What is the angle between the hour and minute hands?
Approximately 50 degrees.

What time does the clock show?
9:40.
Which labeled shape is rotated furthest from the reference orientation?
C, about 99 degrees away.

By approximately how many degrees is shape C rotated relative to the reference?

* * *

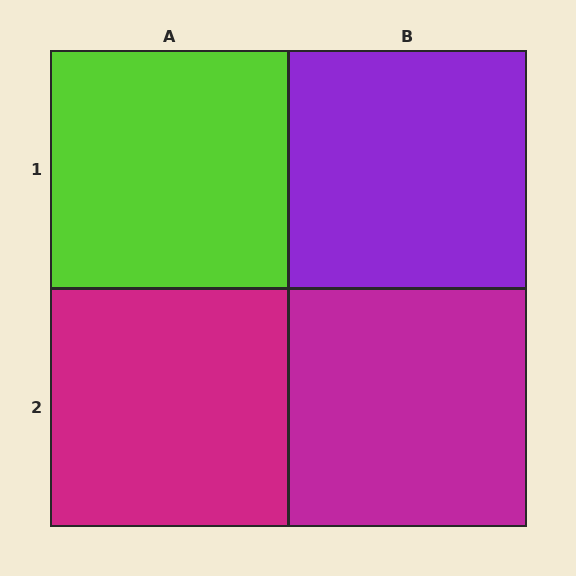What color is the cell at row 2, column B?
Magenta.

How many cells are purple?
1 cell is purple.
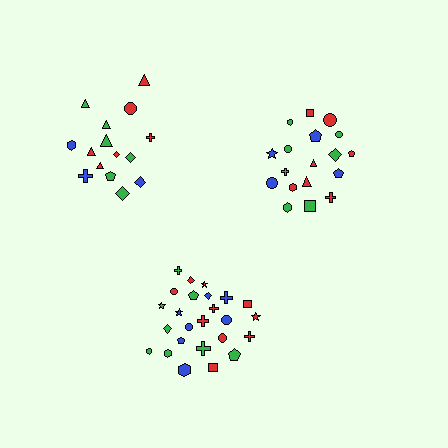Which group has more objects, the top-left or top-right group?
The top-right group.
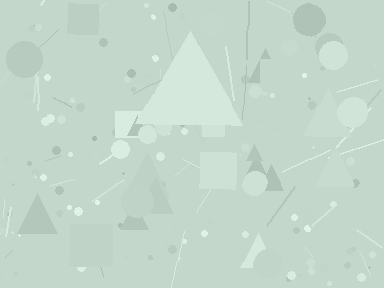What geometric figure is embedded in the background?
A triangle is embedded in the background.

--

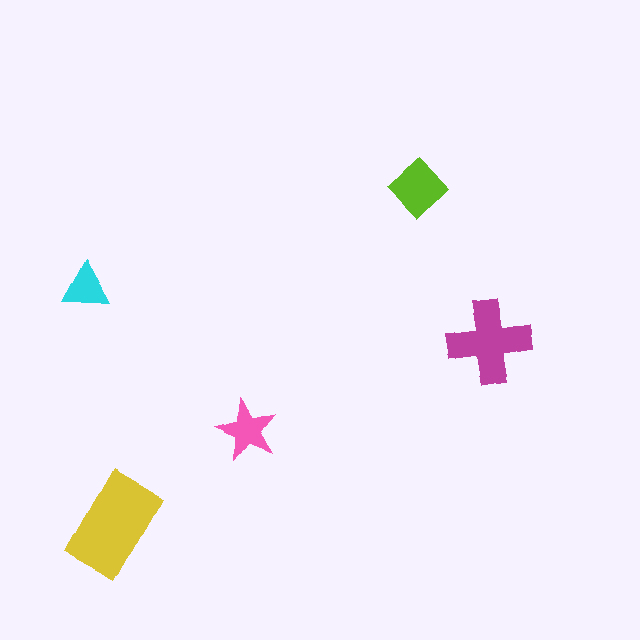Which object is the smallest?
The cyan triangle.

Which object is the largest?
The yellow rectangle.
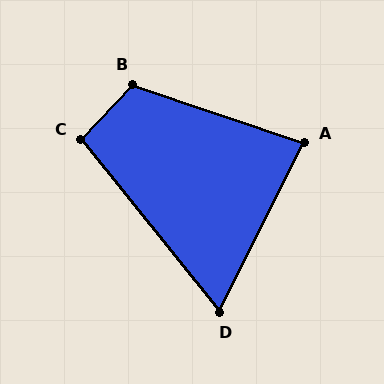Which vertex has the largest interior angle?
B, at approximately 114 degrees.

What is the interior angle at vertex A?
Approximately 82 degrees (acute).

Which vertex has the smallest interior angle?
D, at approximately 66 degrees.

■ **PROBLEM**
From the records above, print only the lines between the one holding "What time does the clock show?" and the one holding "By approximately how", inclusive, exactly as they stand.

■ **ANSWER BOX**
What time does the clock show?
9:40.
Which labeled shape is rotated furthest from the reference orientation?
C, about 99 degrees away.

By approximately how many degrees is shape C rotated relative to the reference?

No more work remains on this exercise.